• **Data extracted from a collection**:
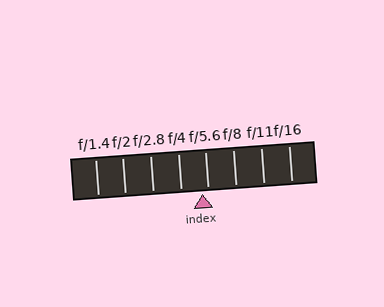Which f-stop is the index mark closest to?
The index mark is closest to f/5.6.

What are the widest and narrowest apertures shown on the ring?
The widest aperture shown is f/1.4 and the narrowest is f/16.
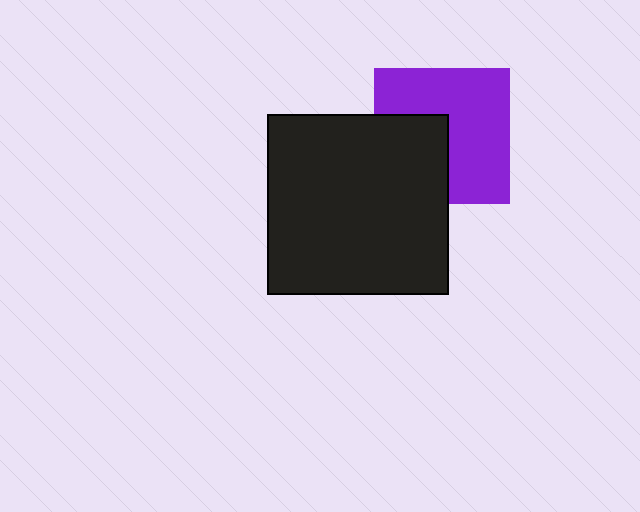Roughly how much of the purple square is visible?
About half of it is visible (roughly 63%).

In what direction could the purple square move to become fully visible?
The purple square could move toward the upper-right. That would shift it out from behind the black square entirely.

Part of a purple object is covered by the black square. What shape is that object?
It is a square.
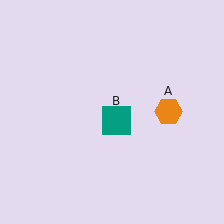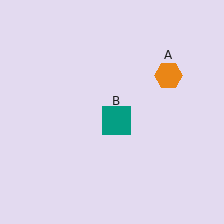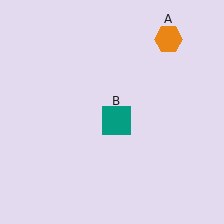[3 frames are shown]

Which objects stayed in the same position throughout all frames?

• **Task to complete**: Can the entries above be repeated exactly, without their pictures?

• **Answer to this exercise**:
Which f-stop is the index mark closest to?
The index mark is closest to f/5.6.

What are the widest and narrowest apertures shown on the ring?
The widest aperture shown is f/1.4 and the narrowest is f/16.
Roughly how much of the purple square is visible?
About half of it is visible (roughly 63%).

In what direction could the purple square move to become fully visible?
The purple square could move toward the upper-right. That would shift it out from behind the black square entirely.

Part of a purple object is covered by the black square. What shape is that object?
It is a square.
[3 frames are shown]

Which objects stayed in the same position throughout all frames?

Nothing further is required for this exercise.